GIVEN REQUEST: Return each line of the records with nothing changed, pictures excepted.

SUPPLIED RECORDS:
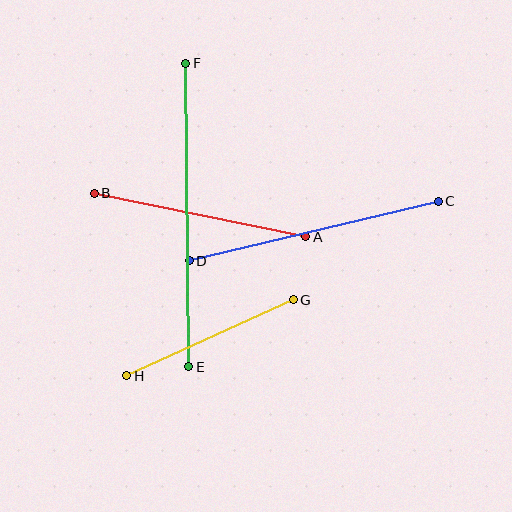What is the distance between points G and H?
The distance is approximately 183 pixels.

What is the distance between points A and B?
The distance is approximately 216 pixels.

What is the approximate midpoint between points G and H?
The midpoint is at approximately (210, 338) pixels.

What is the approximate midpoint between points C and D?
The midpoint is at approximately (314, 231) pixels.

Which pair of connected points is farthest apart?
Points E and F are farthest apart.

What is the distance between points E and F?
The distance is approximately 303 pixels.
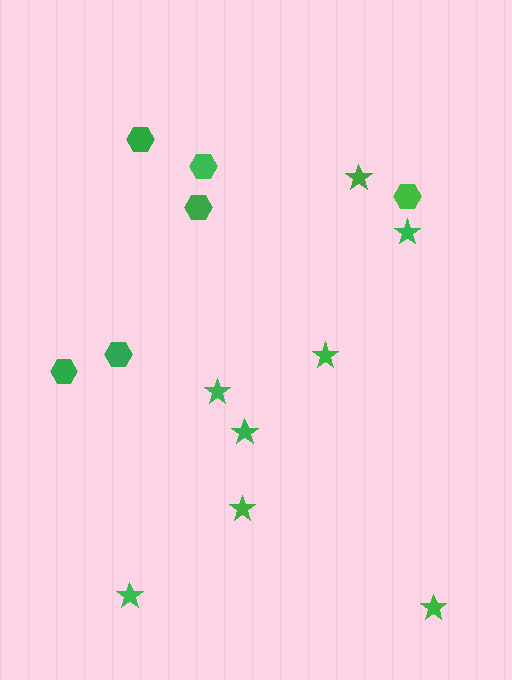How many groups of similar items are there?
There are 2 groups: one group of hexagons (6) and one group of stars (8).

WRITTEN ANSWER:
What is the distance between points G and H?
The distance is approximately 183 pixels.

What is the distance between points A and B?
The distance is approximately 216 pixels.

What is the approximate midpoint between points G and H?
The midpoint is at approximately (210, 338) pixels.

What is the approximate midpoint between points C and D?
The midpoint is at approximately (314, 231) pixels.

Which pair of connected points is farthest apart?
Points E and F are farthest apart.

What is the distance between points E and F?
The distance is approximately 303 pixels.
How many groups of similar items are there?
There are 2 groups: one group of hexagons (6) and one group of stars (8).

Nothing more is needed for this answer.